◆ Directive
Reproduce every entry that follows word for word, but omit the images.

□ □ □ □ □ □ □

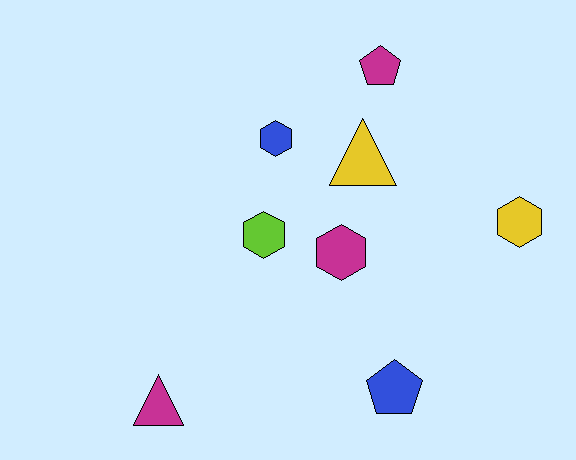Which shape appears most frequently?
Hexagon, with 4 objects.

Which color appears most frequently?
Magenta, with 3 objects.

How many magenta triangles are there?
There is 1 magenta triangle.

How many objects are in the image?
There are 8 objects.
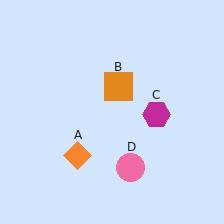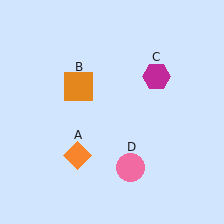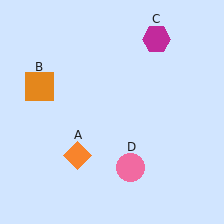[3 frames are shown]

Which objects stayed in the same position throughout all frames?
Orange diamond (object A) and pink circle (object D) remained stationary.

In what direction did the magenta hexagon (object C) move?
The magenta hexagon (object C) moved up.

□ □ □ □ □ □ □

◆ Task response
Which shape appears most frequently?
Hexagon, with 4 objects.

Which color appears most frequently?
Magenta, with 3 objects.

How many magenta triangles are there?
There is 1 magenta triangle.

How many objects are in the image?
There are 8 objects.
[3 frames are shown]

Which objects stayed in the same position throughout all frames?
Orange diamond (object A) and pink circle (object D) remained stationary.

In what direction did the magenta hexagon (object C) move?
The magenta hexagon (object C) moved up.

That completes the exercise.